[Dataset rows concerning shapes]
****************************************
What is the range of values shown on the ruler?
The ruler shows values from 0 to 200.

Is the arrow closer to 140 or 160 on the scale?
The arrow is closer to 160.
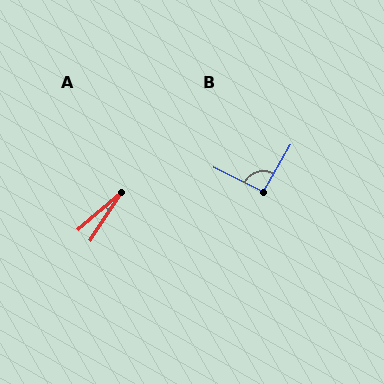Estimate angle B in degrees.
Approximately 94 degrees.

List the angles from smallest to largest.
A (16°), B (94°).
****************************************
→ **Required work**
Quote the entries in full. Any image among them is to be omitted from the copy.

→ **Task output**
What is the range of values shown on the ruler?
The ruler shows values from 0 to 200.

Is the arrow closer to 140 or 160 on the scale?
The arrow is closer to 160.
Estimate angle B in degrees.
Approximately 94 degrees.

List the angles from smallest to largest.
A (16°), B (94°).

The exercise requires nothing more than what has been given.